__PROBLEM DETAILS__.
Begin at the line that has "find all desks" and stop after the last line below. Write out every line in that span again, moving each box coordinate in the answers up by 129 and leaving the sample coordinates unchanged.

··· RECORDS FOR THE TASK ···

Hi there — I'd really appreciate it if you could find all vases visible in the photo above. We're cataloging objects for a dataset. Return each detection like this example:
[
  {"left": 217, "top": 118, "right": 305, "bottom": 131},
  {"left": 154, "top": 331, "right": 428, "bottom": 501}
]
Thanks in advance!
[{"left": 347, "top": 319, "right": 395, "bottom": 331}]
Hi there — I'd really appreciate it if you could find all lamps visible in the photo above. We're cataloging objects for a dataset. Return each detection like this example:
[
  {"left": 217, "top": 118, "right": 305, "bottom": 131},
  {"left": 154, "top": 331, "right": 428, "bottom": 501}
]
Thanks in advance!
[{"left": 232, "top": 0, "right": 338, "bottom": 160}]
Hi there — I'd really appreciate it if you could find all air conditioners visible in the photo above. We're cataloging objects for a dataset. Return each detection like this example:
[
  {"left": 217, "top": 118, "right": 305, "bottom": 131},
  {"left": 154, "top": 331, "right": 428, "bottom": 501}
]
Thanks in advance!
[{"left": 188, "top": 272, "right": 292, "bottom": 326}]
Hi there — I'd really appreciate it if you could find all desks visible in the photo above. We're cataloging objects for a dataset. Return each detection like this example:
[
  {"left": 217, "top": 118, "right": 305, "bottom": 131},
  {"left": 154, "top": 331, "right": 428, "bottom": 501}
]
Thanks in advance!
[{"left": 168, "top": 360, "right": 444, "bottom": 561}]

···

__FULL OUTPUT__.
Hi there — I'd really appreciate it if you could find all desks visible in the photo above. We're cataloging objects for a dataset. Return each detection like this example:
[
  {"left": 217, "top": 118, "right": 305, "bottom": 131},
  {"left": 154, "top": 331, "right": 428, "bottom": 501}
]
Thanks in advance!
[{"left": 297, "top": 489, "right": 573, "bottom": 690}]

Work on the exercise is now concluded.